**Provided records**:
+--

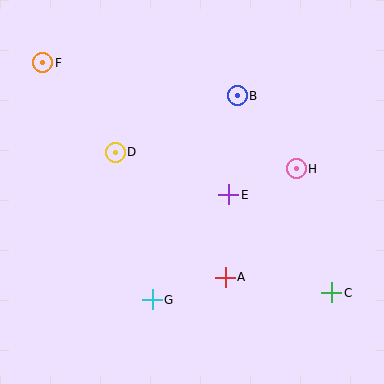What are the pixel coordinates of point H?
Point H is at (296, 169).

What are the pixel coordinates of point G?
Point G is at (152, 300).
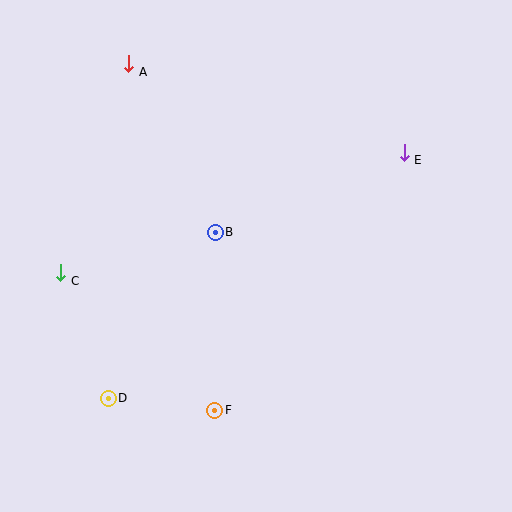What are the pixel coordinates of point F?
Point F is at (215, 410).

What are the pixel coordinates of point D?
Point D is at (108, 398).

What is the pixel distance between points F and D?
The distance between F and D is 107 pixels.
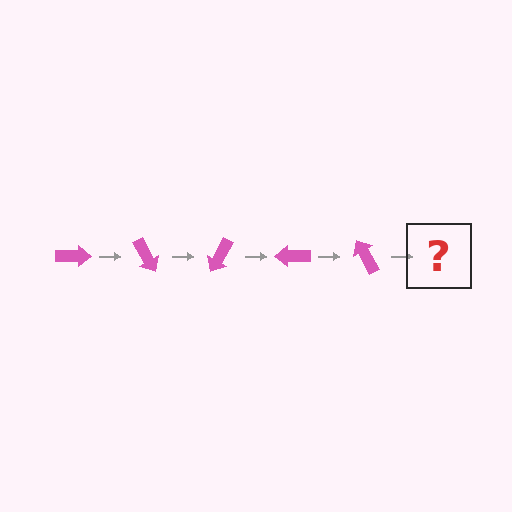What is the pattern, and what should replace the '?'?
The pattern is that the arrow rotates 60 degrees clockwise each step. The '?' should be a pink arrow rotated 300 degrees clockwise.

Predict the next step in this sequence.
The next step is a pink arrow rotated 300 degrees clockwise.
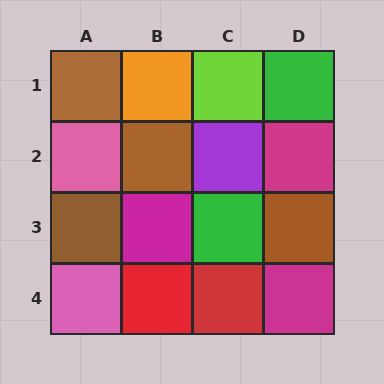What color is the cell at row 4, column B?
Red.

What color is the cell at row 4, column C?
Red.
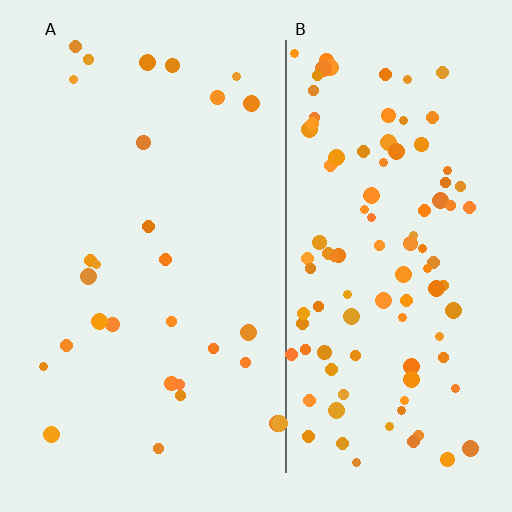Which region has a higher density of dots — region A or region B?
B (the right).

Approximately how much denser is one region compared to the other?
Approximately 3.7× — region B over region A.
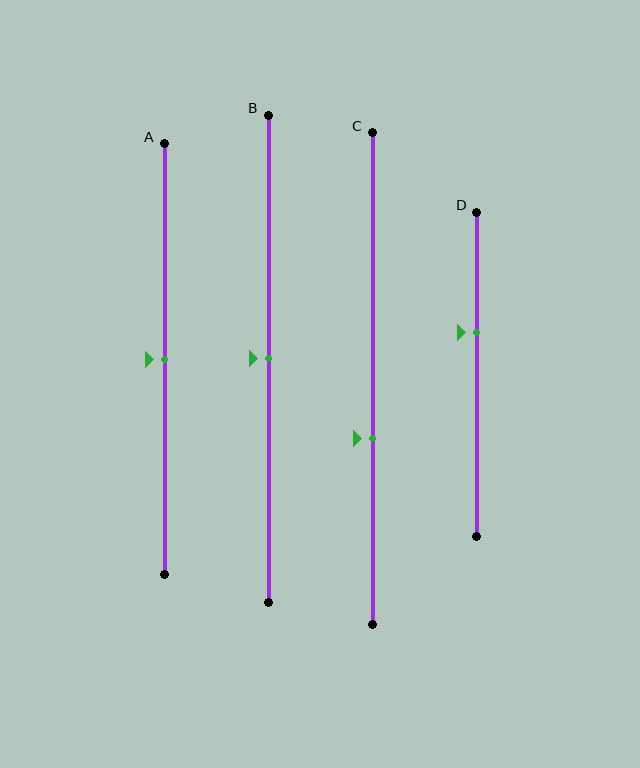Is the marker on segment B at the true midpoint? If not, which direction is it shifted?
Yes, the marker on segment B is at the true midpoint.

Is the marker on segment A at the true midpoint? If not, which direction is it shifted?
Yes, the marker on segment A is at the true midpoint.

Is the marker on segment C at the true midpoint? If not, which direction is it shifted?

+--

**Instruction**: Pictures stay out; retype only the lines from the line containing "Is the marker on segment B" through the end of the listing, inclusive, exactly as they appear.

**Task output**:
Is the marker on segment B at the true midpoint? If not, which direction is it shifted?
Yes, the marker on segment B is at the true midpoint.

Is the marker on segment A at the true midpoint? If not, which direction is it shifted?
Yes, the marker on segment A is at the true midpoint.

Is the marker on segment C at the true midpoint? If not, which direction is it shifted?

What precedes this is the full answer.